*Your task:*
Leave out the pictures and repeat exactly the lines between the one containing "What are the grid coordinates of point E?" and the one containing "[4 frames are shown]", inclusive.
----
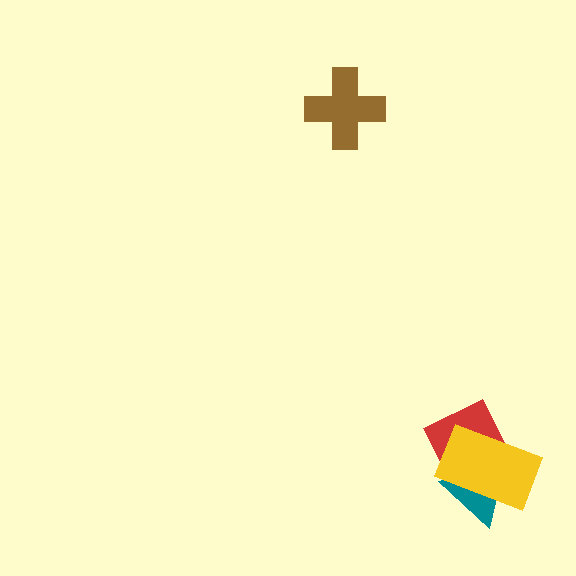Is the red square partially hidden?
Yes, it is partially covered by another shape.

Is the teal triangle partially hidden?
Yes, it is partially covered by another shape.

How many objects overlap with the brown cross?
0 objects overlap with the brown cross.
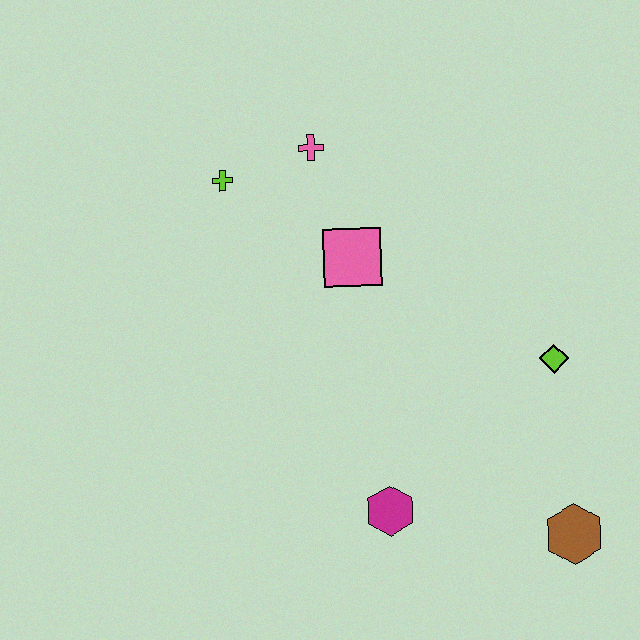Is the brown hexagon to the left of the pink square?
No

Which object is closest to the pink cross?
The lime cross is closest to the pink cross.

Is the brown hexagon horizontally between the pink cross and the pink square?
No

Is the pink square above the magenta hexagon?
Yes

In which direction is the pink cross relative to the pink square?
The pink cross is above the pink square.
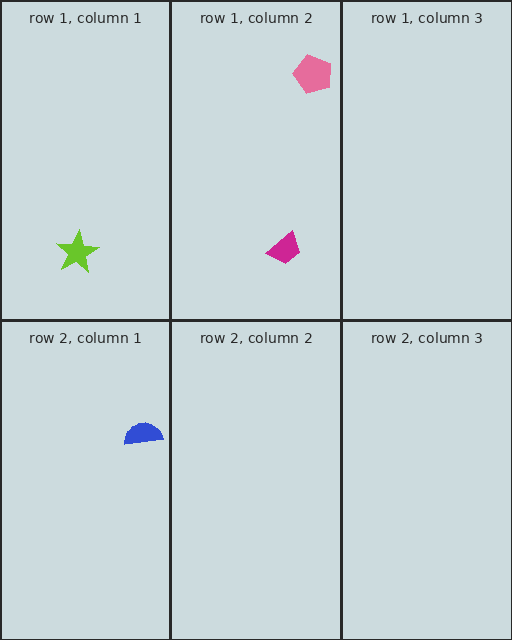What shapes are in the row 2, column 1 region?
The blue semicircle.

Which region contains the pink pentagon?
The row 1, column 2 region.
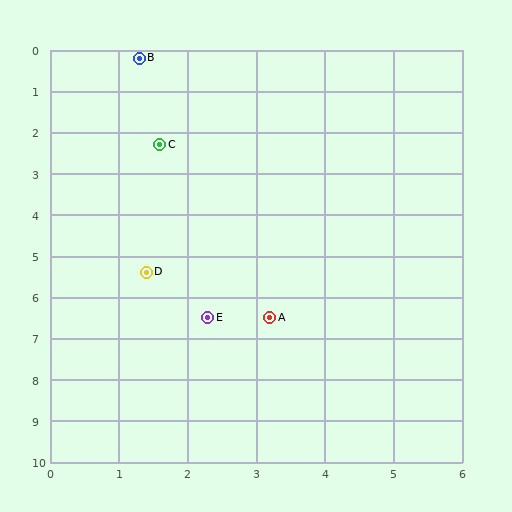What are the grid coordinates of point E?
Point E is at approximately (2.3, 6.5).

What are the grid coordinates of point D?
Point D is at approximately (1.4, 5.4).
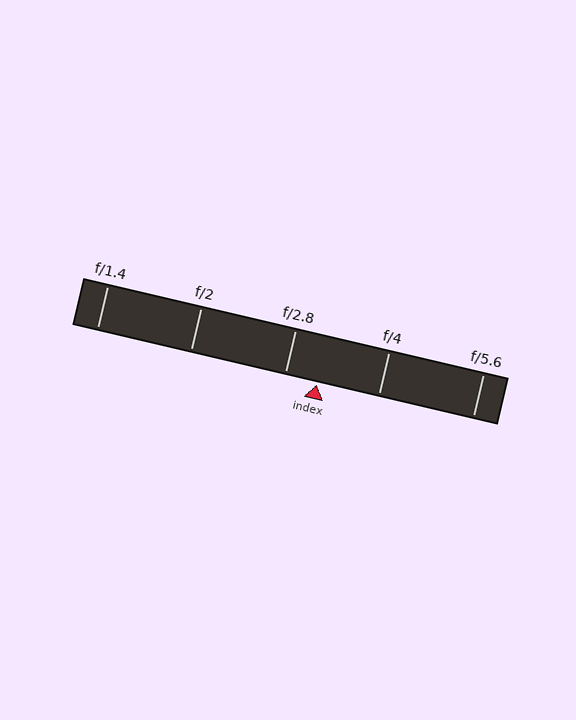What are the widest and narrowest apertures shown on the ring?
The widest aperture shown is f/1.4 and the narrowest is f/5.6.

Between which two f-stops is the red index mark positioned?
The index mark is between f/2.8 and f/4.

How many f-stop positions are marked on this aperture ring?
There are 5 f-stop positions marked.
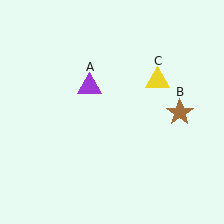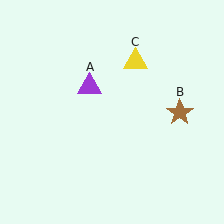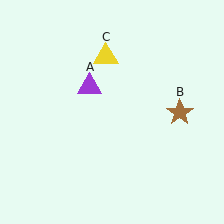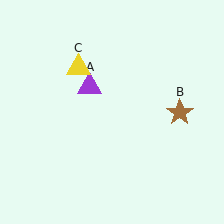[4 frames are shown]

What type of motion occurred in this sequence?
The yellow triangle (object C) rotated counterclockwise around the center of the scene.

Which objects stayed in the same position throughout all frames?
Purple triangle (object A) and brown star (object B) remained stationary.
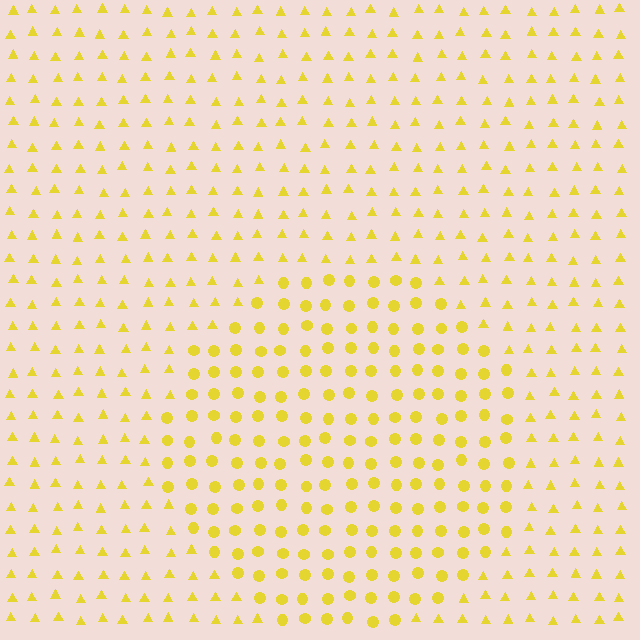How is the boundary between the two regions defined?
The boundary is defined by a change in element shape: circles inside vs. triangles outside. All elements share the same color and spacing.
----
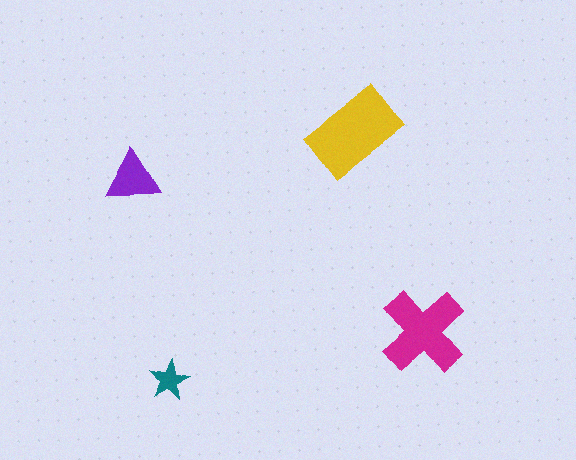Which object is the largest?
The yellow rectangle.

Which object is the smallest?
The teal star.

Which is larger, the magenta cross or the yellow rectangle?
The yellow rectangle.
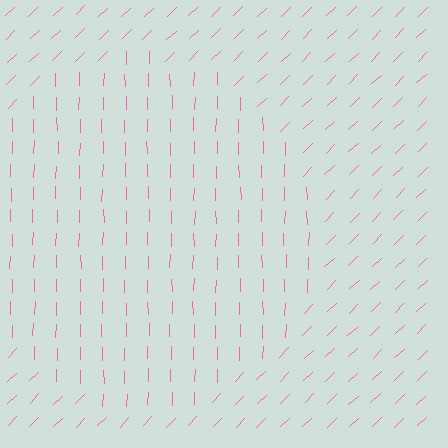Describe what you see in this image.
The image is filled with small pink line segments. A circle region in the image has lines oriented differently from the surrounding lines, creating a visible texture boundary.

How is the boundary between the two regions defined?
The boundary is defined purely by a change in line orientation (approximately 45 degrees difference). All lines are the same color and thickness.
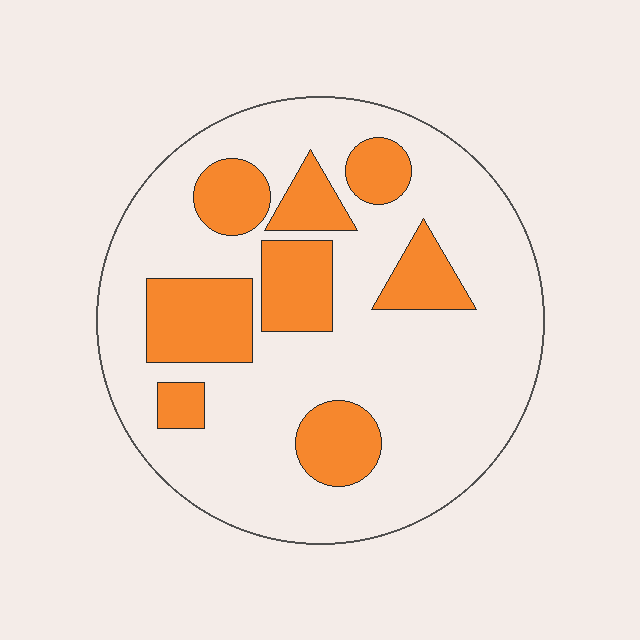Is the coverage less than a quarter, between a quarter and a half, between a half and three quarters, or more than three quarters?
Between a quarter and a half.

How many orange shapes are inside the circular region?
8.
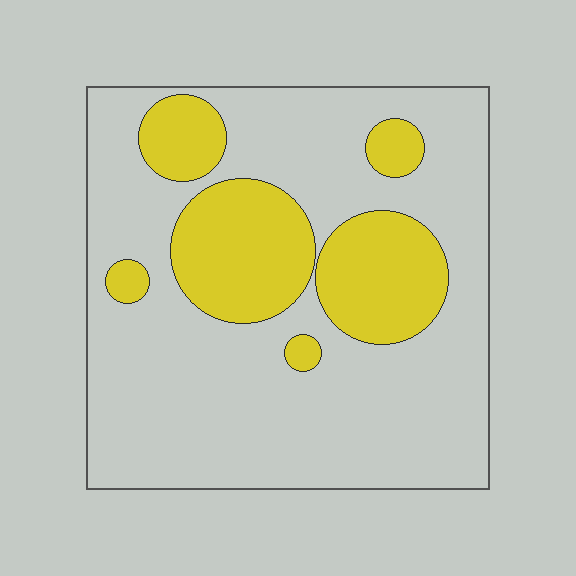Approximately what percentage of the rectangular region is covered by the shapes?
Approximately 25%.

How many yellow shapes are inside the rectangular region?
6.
----
*Solution:*
What are the grid coordinates of point E?
Point E is at approximately (2.3, 6.5).

What are the grid coordinates of point D?
Point D is at approximately (1.4, 5.4).
What are the widest and narrowest apertures shown on the ring?
The widest aperture shown is f/1.4 and the narrowest is f/5.6.

Between which two f-stops is the red index mark positioned?
The index mark is between f/2.8 and f/4.

How many f-stop positions are marked on this aperture ring?
There are 5 f-stop positions marked.
[4 frames are shown]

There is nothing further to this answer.